__Given problem__.
Scan the records below for the line containing "How many objects are aligned horizontally?" and the line containing "What are the pixel coordinates of point F?". Copy both, plus every line between, exactly.

__Supplied information__.
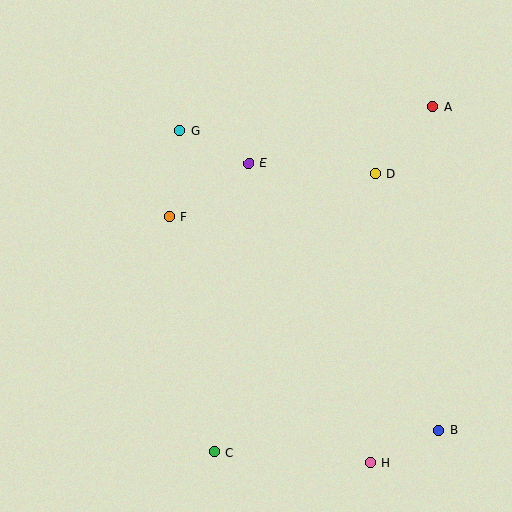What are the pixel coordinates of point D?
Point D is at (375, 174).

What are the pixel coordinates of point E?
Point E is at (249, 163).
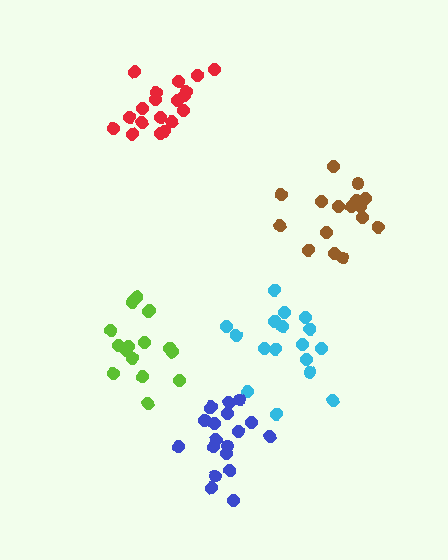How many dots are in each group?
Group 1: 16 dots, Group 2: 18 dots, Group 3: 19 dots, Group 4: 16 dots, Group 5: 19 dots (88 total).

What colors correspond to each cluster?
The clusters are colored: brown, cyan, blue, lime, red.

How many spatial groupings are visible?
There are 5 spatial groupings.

* * *

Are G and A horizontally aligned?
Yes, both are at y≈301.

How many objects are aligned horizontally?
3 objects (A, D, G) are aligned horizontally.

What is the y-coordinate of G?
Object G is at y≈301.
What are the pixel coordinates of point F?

--

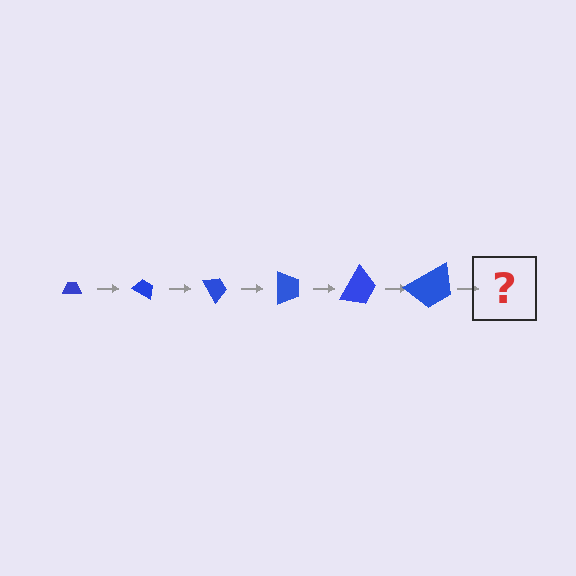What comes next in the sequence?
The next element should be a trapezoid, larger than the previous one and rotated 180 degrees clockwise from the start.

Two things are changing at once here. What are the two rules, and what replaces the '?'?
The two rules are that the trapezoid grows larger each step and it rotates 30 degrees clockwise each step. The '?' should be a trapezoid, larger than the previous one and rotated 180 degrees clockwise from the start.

__Exercise result__.
How many objects are aligned horizontally?
3 objects (A, D, G) are aligned horizontally.

What is the y-coordinate of G?
Object G is at y≈301.
What are the pixel coordinates of point F?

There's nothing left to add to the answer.